### GIVEN ENTRIES:
━━━━━━━━

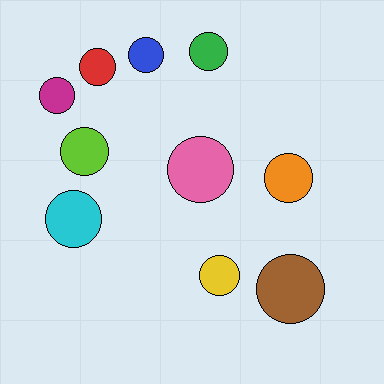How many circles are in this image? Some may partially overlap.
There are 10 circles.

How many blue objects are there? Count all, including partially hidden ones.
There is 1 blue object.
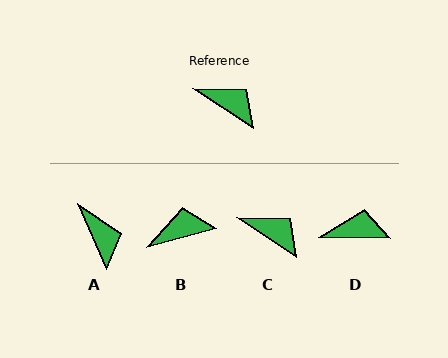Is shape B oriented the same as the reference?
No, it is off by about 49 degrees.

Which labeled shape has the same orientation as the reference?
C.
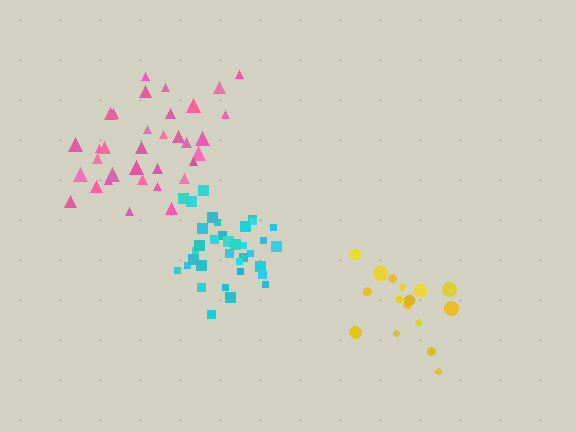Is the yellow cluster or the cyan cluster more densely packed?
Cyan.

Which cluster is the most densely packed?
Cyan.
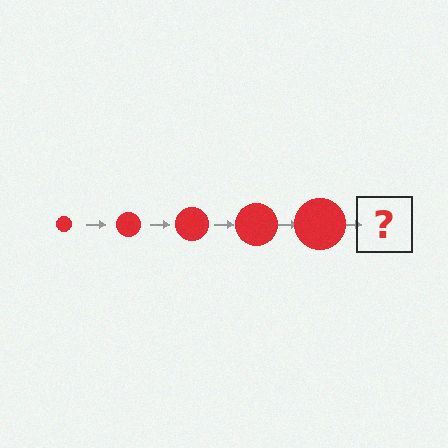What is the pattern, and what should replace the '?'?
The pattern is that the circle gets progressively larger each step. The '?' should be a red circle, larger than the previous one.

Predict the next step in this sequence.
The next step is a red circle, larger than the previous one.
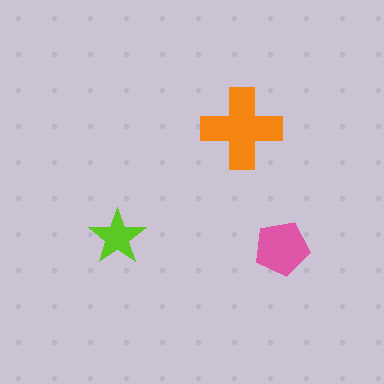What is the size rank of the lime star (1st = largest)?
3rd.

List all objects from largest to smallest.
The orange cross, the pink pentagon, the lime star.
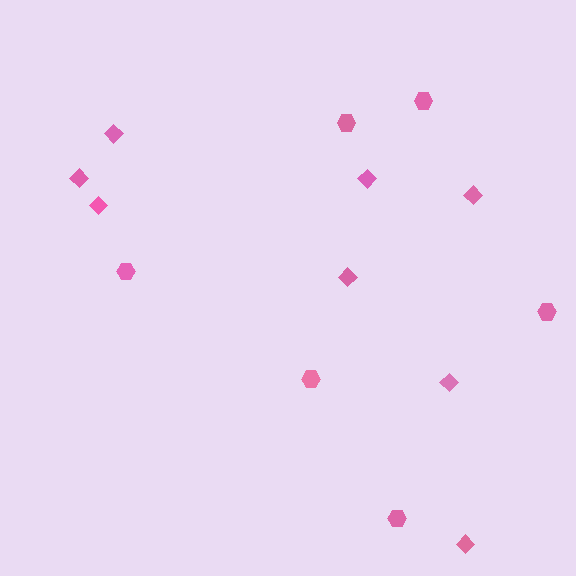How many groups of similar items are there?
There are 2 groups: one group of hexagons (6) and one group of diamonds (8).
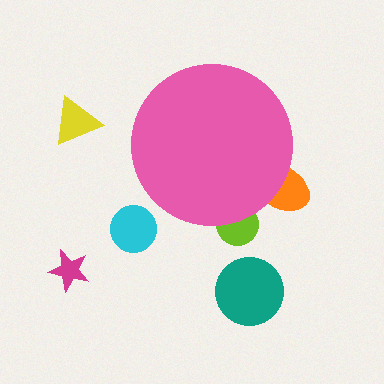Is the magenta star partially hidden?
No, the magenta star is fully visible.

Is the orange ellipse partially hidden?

━━━━━━━━

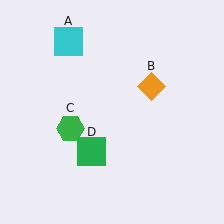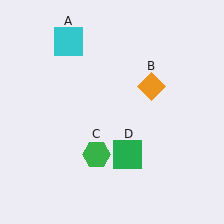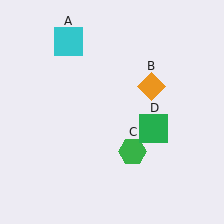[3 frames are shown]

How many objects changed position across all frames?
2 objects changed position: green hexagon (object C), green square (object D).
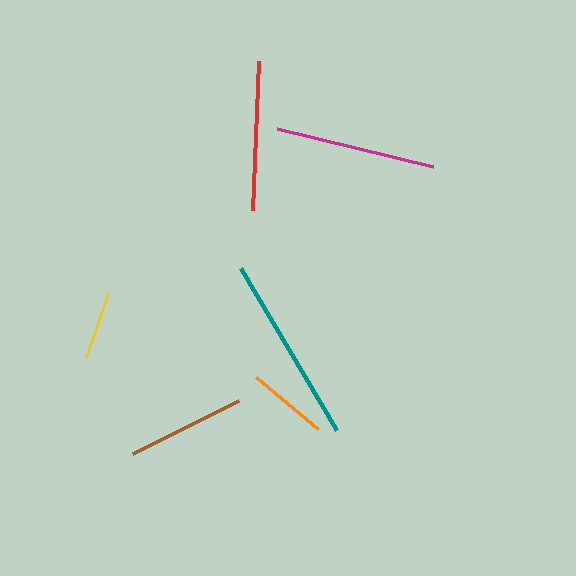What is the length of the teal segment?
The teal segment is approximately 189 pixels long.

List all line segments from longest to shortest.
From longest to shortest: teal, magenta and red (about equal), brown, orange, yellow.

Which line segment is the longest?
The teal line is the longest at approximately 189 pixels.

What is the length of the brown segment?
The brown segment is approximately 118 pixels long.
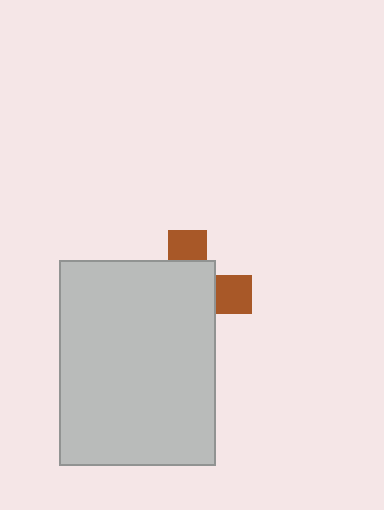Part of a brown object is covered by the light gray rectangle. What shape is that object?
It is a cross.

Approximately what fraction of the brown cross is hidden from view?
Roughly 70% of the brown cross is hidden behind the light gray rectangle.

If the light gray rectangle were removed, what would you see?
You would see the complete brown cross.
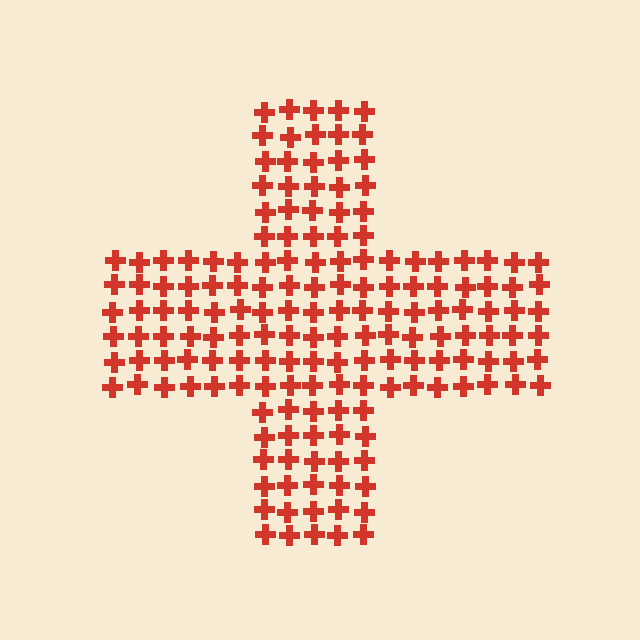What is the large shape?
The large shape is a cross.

━━━━━━━━

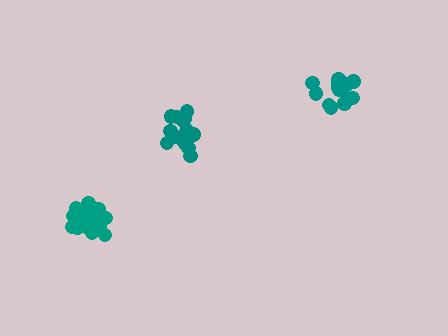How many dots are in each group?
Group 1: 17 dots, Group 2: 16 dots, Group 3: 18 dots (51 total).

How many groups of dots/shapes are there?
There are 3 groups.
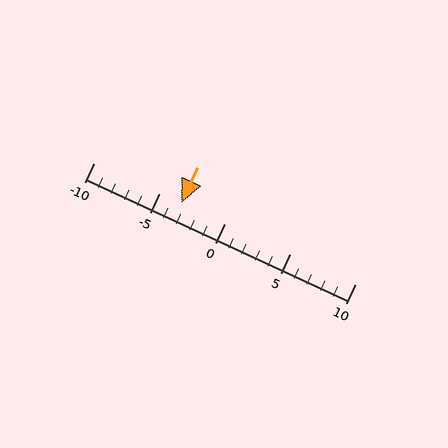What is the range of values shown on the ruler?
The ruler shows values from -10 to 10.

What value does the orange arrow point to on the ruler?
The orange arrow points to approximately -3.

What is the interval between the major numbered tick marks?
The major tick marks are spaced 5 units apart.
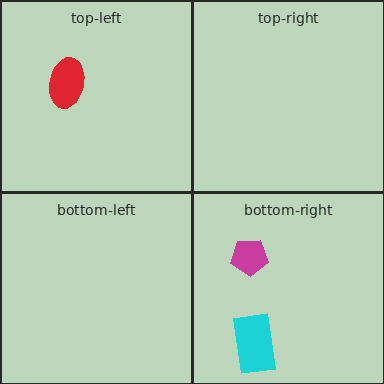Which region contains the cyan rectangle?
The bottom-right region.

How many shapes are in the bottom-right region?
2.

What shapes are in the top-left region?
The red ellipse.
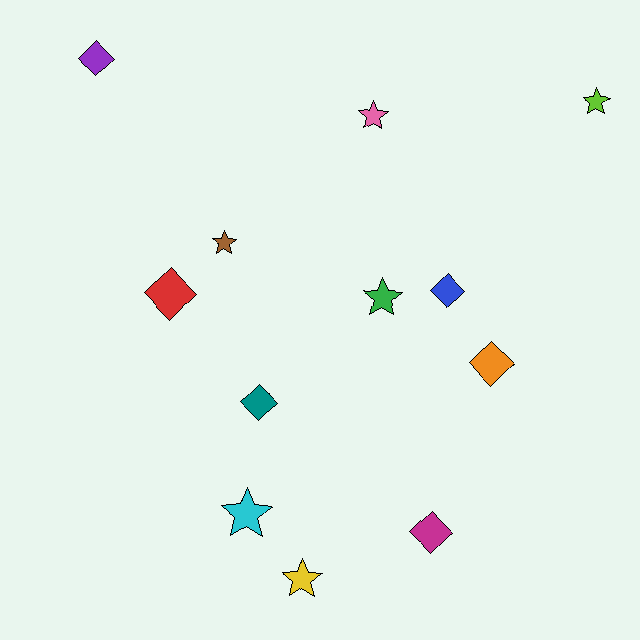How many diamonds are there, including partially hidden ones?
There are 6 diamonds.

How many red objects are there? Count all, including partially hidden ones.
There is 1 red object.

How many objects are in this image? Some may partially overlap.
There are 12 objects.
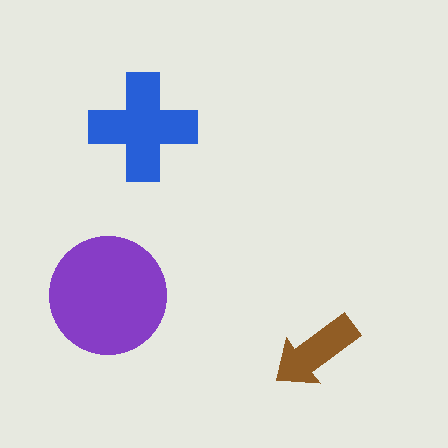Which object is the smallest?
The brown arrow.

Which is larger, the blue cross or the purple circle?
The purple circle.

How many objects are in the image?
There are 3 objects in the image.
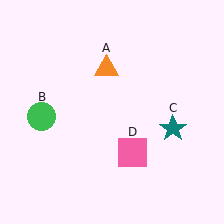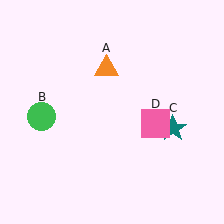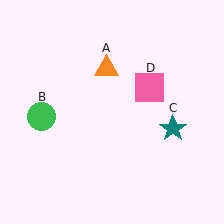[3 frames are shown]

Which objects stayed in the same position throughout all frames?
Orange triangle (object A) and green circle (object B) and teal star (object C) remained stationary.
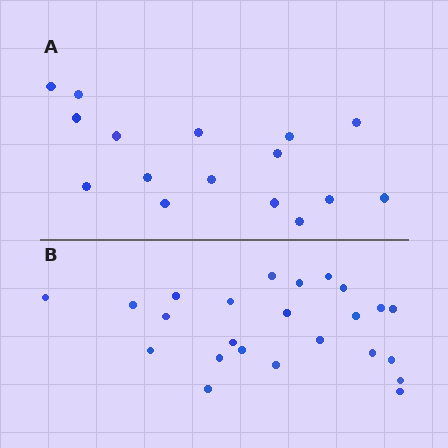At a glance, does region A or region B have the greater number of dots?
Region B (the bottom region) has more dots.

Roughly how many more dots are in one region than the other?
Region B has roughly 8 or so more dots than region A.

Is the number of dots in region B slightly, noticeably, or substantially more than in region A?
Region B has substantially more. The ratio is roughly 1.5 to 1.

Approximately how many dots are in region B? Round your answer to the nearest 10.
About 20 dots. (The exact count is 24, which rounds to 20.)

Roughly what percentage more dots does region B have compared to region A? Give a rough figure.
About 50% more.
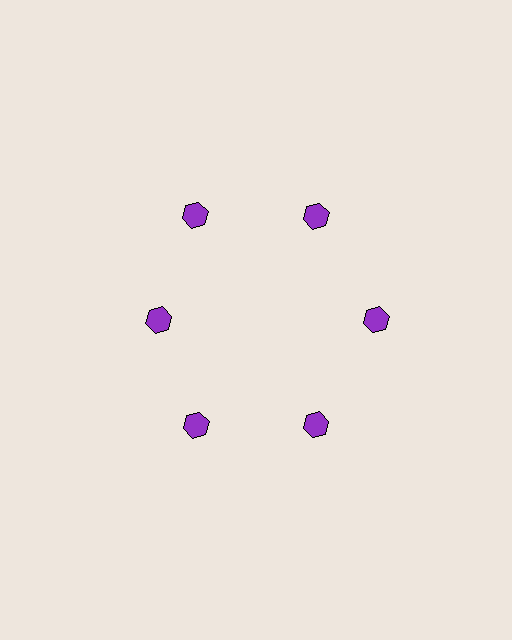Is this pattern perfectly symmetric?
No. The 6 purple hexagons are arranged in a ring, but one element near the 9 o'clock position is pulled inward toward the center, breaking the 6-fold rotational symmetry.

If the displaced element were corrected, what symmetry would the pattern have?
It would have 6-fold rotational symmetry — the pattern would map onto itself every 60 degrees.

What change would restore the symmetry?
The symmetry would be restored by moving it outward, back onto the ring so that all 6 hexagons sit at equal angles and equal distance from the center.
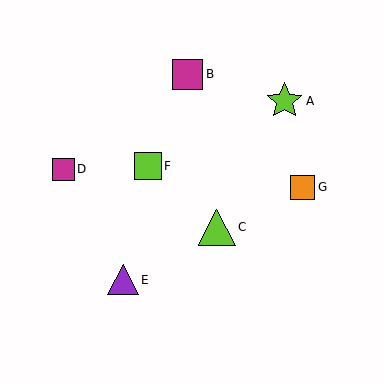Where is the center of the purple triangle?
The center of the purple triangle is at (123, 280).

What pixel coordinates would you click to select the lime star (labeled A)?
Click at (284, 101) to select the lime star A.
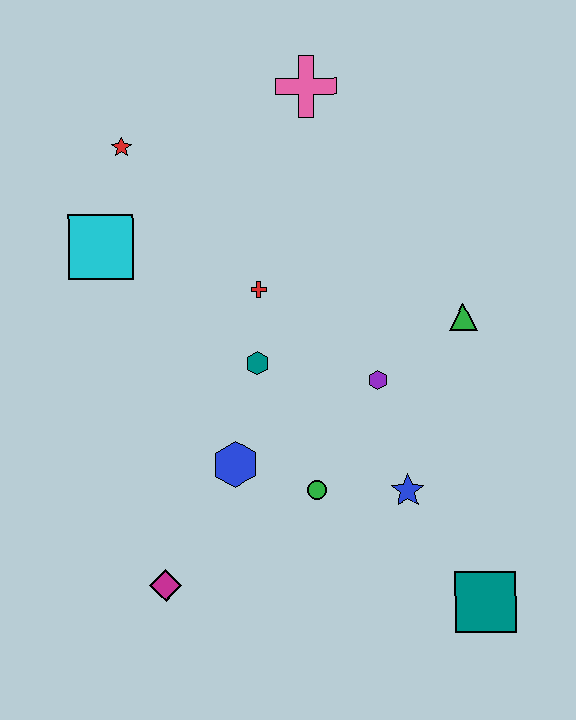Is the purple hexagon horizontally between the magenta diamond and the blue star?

━━━━━━━━

### TO DO:
Keep to the lines between the line with "How many circles" and the line with "Is the orange ellipse partially hidden?", inclusive, and transcribe them without pictures.

### SOLUTION:
How many circles are in this image? Some may partially overlap.
There are 10 circles.

How many blue objects are there? Count all, including partially hidden ones.
There is 1 blue object.
Is shape B oriented the same as the reference?
No, it is off by about 49 degrees.

Which labeled shape has the same orientation as the reference?
C.
Is the yellow cluster or the cyan cluster more densely packed?
Cyan.

Which cluster is the most densely packed?
Cyan.
What is the pattern, and what should replace the '?'?
The pattern is that the circle gets progressively larger each step. The '?' should be a red circle, larger than the previous one.

Predict the next step in this sequence.
The next step is a red circle, larger than the previous one.
What is the size rank of the lime star (1st = largest)?
3rd.

List all objects from largest to smallest.
The orange cross, the pink pentagon, the lime star.
How many groups of similar items are there?
There are 2 groups: one group of hexagons (6) and one group of diamonds (8).
Is the magenta star partially hidden?
No, the magenta star is fully visible.

Is the orange ellipse partially hidden?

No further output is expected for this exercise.